Saved entries:
::::::

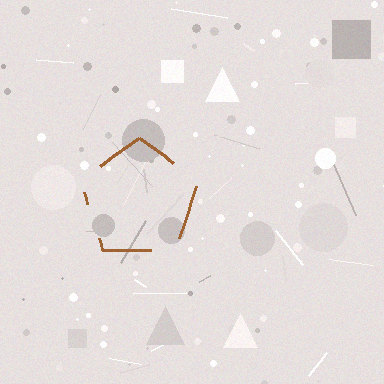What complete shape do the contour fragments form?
The contour fragments form a pentagon.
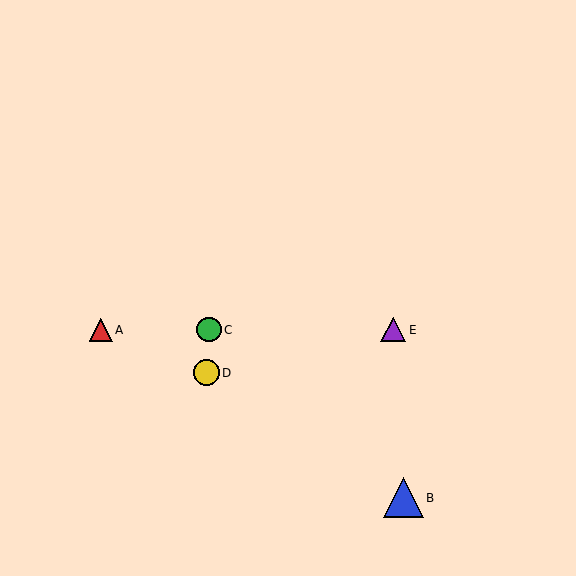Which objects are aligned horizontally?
Objects A, C, E are aligned horizontally.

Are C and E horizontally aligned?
Yes, both are at y≈330.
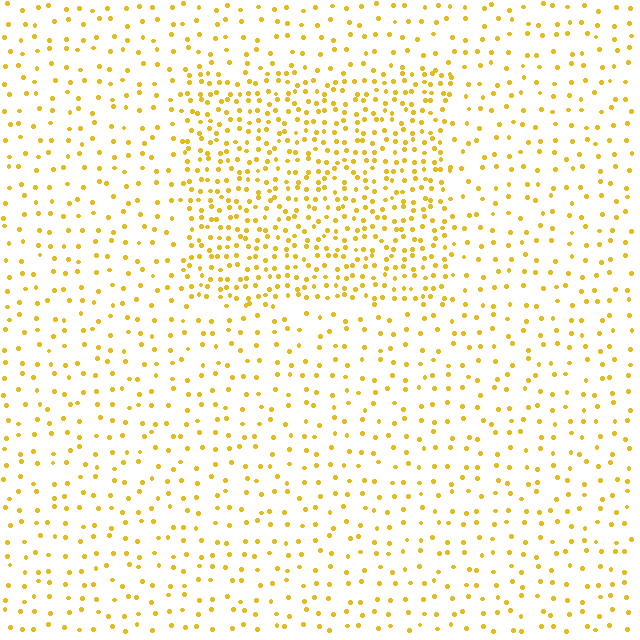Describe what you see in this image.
The image contains small yellow elements arranged at two different densities. A rectangle-shaped region is visible where the elements are more densely packed than the surrounding area.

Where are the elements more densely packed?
The elements are more densely packed inside the rectangle boundary.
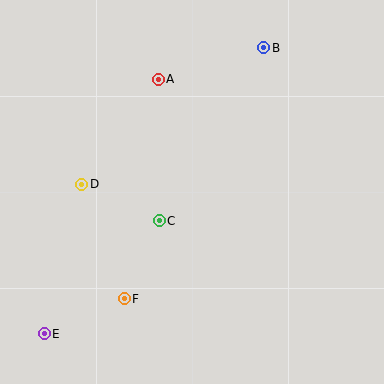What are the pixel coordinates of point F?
Point F is at (124, 299).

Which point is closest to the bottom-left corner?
Point E is closest to the bottom-left corner.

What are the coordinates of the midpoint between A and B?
The midpoint between A and B is at (211, 63).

::::::

Aim >> Print only the lines from the line that contains "Describe what you see in this image." to the final line of the data, inclusive. Pictures stay out.

Result of this exercise >>
Describe what you see in this image.
The image contains small yellow elements arranged at two different densities. A rectangle-shaped region is visible where the elements are more densely packed than the surrounding area.

Where are the elements more densely packed?
The elements are more densely packed inside the rectangle boundary.
What are the pixel coordinates of point F?
Point F is at (124, 299).

Which point is closest to the bottom-left corner?
Point E is closest to the bottom-left corner.

What are the coordinates of the midpoint between A and B?
The midpoint between A and B is at (211, 63).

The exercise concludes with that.